- [DIRECTIONS] Output each entry below as it stands, leaving out every picture.

------------------------------------------------

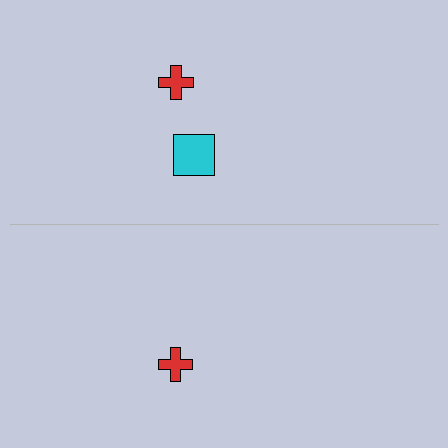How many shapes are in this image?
There are 3 shapes in this image.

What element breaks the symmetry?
A cyan square is missing from the bottom side.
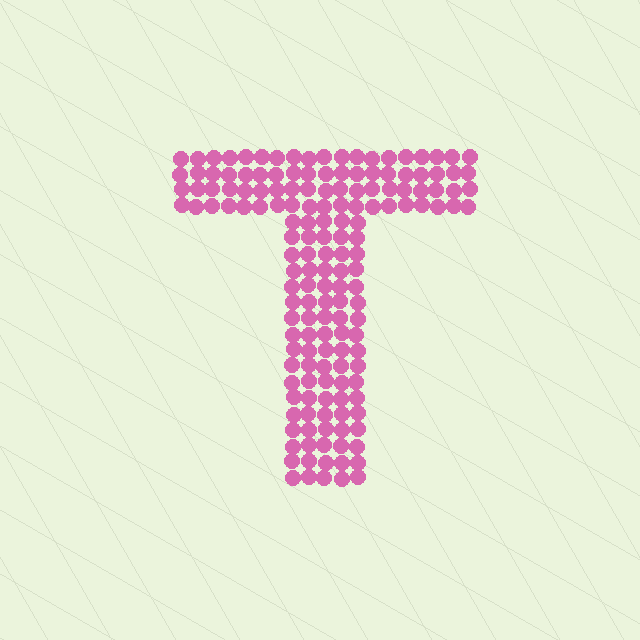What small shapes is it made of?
It is made of small circles.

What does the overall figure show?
The overall figure shows the letter T.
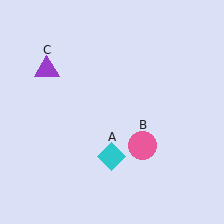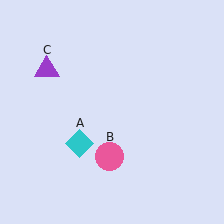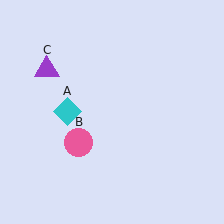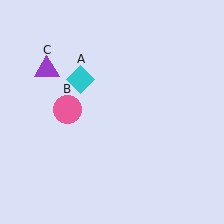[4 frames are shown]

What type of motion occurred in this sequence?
The cyan diamond (object A), pink circle (object B) rotated clockwise around the center of the scene.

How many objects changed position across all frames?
2 objects changed position: cyan diamond (object A), pink circle (object B).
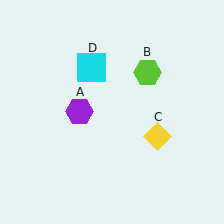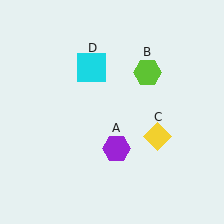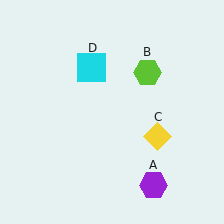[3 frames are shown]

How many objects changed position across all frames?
1 object changed position: purple hexagon (object A).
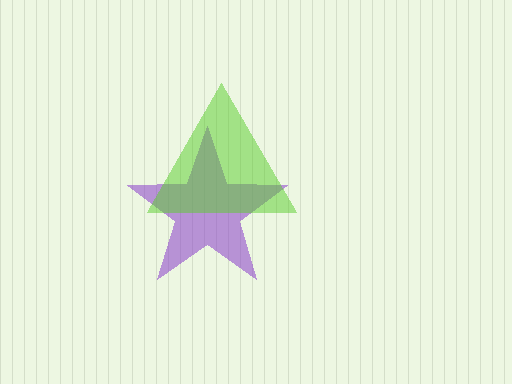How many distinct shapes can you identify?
There are 2 distinct shapes: a purple star, a lime triangle.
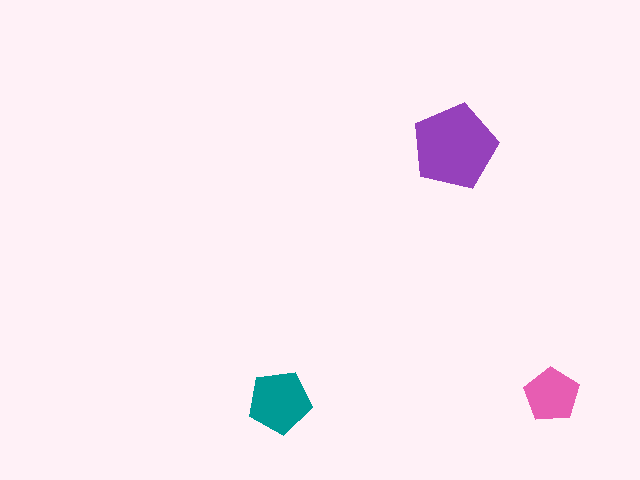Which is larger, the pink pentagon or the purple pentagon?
The purple one.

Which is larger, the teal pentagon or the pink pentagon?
The teal one.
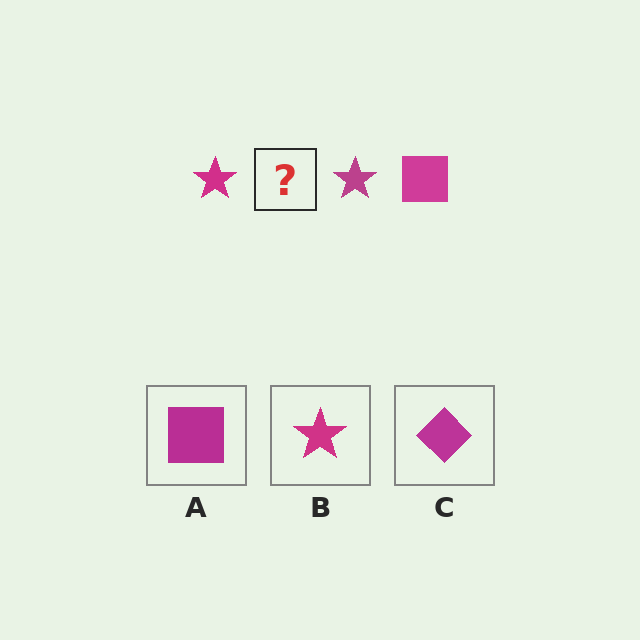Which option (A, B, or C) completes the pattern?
A.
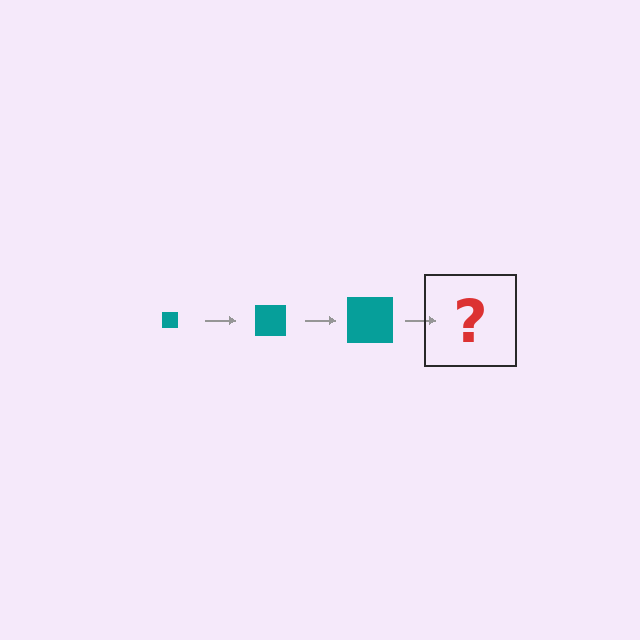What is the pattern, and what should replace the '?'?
The pattern is that the square gets progressively larger each step. The '?' should be a teal square, larger than the previous one.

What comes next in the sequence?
The next element should be a teal square, larger than the previous one.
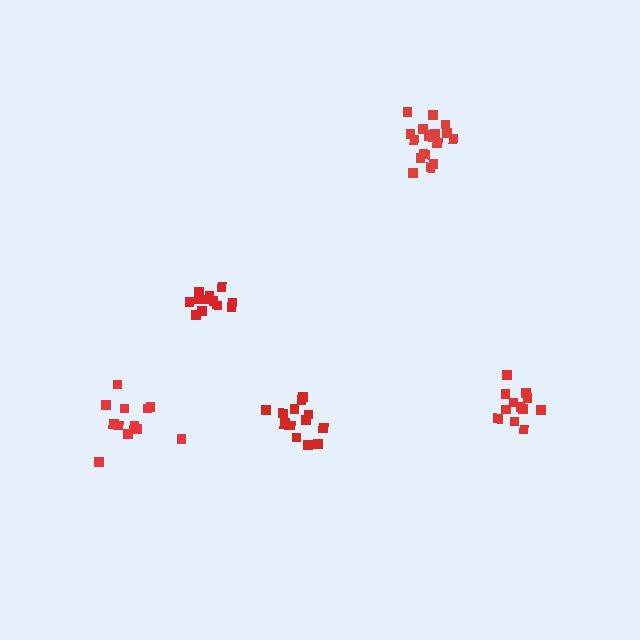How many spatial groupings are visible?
There are 5 spatial groupings.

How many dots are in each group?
Group 1: 15 dots, Group 2: 18 dots, Group 3: 14 dots, Group 4: 12 dots, Group 5: 12 dots (71 total).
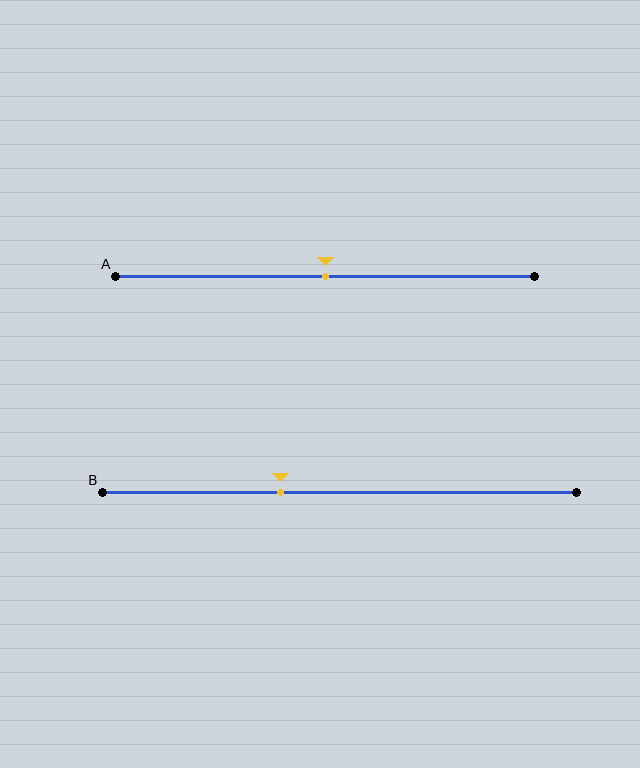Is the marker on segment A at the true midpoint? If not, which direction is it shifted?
Yes, the marker on segment A is at the true midpoint.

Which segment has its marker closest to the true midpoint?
Segment A has its marker closest to the true midpoint.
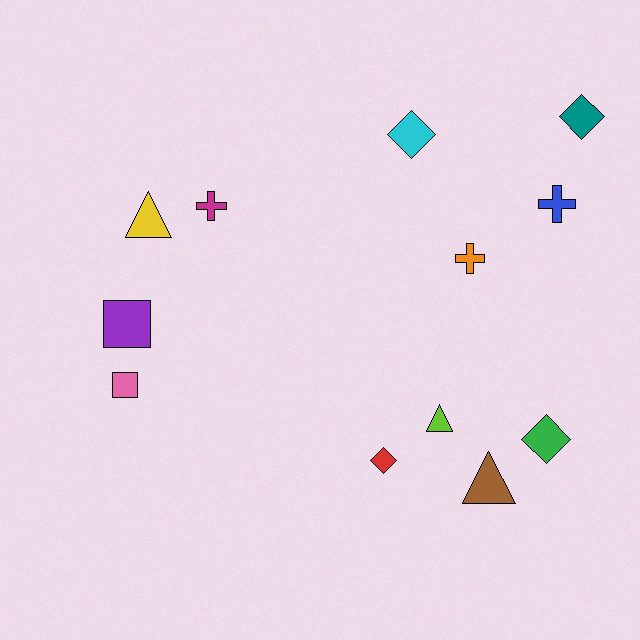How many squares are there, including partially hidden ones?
There are 2 squares.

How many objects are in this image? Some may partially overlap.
There are 12 objects.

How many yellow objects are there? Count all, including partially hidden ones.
There is 1 yellow object.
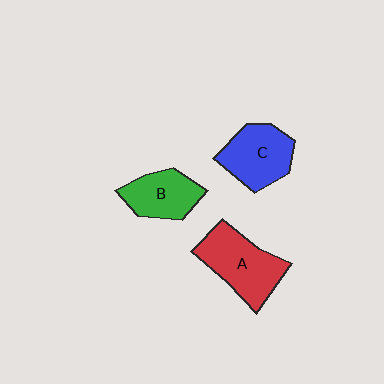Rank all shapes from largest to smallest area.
From largest to smallest: A (red), C (blue), B (green).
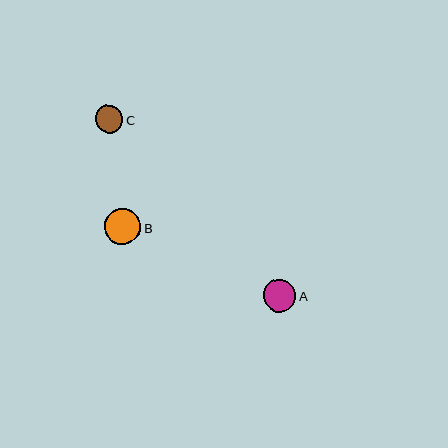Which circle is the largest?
Circle B is the largest with a size of approximately 36 pixels.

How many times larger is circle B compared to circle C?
Circle B is approximately 1.3 times the size of circle C.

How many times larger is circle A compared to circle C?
Circle A is approximately 1.2 times the size of circle C.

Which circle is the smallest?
Circle C is the smallest with a size of approximately 27 pixels.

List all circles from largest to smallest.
From largest to smallest: B, A, C.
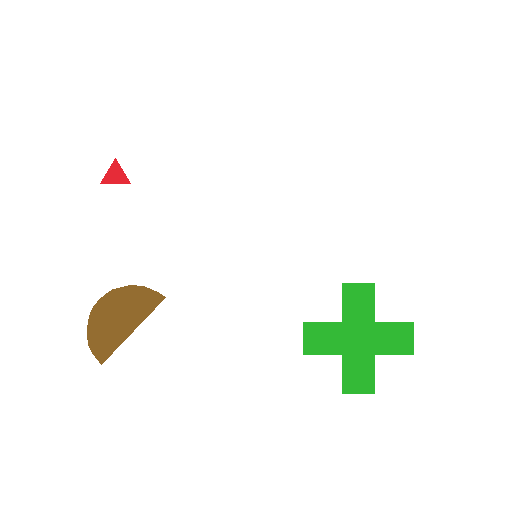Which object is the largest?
The green cross.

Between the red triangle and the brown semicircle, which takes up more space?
The brown semicircle.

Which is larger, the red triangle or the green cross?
The green cross.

------------------------------------------------

- [IN RESPONSE]
How many shapes are in this image?
There are 3 shapes in this image.

What element breaks the symmetry?
A cyan square is missing from the bottom side.
What small shapes is it made of?
It is made of small circles.

What does the overall figure show?
The overall figure shows the letter T.
[4 frames are shown]

What type of motion occurred in this sequence?
The cyan diamond (object A), pink circle (object B) rotated clockwise around the center of the scene.

How many objects changed position across all frames?
2 objects changed position: cyan diamond (object A), pink circle (object B).
[3 frames are shown]

How many objects changed position across all frames?
1 object changed position: purple hexagon (object A).
How many distinct shapes can you identify?
There are 2 distinct shapes: a purple star, a lime triangle.
Which is larger, the pink pentagon or the purple pentagon?
The purple one.

Which is larger, the teal pentagon or the pink pentagon?
The teal one.
Which option (A, B, or C) completes the pattern?
A.
What is the pattern, and what should replace the '?'?
The pattern is that the square gets progressively larger each step. The '?' should be a teal square, larger than the previous one.

What comes next in the sequence?
The next element should be a teal square, larger than the previous one.
How many spatial groupings are visible?
There are 5 spatial groupings.

How many dots are in each group?
Group 1: 15 dots, Group 2: 18 dots, Group 3: 14 dots, Group 4: 12 dots, Group 5: 12 dots (71 total).
Is the marker on segment A at the true midpoint? If not, which direction is it shifted?
Yes, the marker on segment A is at the true midpoint.

Which segment has its marker closest to the true midpoint?
Segment A has its marker closest to the true midpoint.
How many squares are there, including partially hidden ones?
There are 2 squares.

How many objects are in this image? Some may partially overlap.
There are 12 objects.

How many yellow objects are there? Count all, including partially hidden ones.
There is 1 yellow object.
Rank all shapes from largest to smallest area.
From largest to smallest: A (red), C (blue), B (green).
Which circle is the largest?
Circle B is the largest with a size of approximately 36 pixels.

How many times larger is circle B compared to circle C?
Circle B is approximately 1.3 times the size of circle C.

How many times larger is circle A compared to circle C?
Circle A is approximately 1.2 times the size of circle C.

Which circle is the smallest?
Circle C is the smallest with a size of approximately 27 pixels.

List all circles from largest to smallest.
From largest to smallest: B, A, C.
Which object is the largest?
The green cross.

Between the red triangle and the brown semicircle, which takes up more space?
The brown semicircle.

Which is larger, the red triangle or the green cross?
The green cross.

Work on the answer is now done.